- _Source data_
---
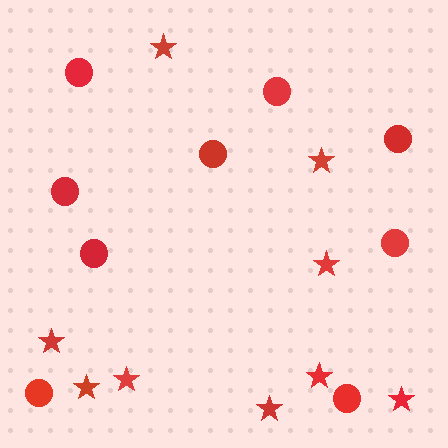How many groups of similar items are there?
There are 2 groups: one group of stars (9) and one group of circles (9).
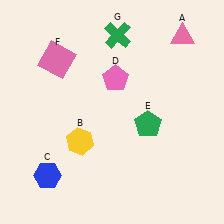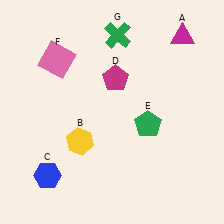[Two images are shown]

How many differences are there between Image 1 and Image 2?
There are 2 differences between the two images.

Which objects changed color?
A changed from pink to magenta. D changed from pink to magenta.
---
- _Short task_
Each line from the one that contains "[Two images are shown]" to the end of the listing must be quoted exactly; no other line and no picture belongs in the copy.

- _The reply_
[Two images are shown]

How many differences are there between Image 1 and Image 2?
There are 2 differences between the two images.

Which objects changed color?
A changed from pink to magenta. D changed from pink to magenta.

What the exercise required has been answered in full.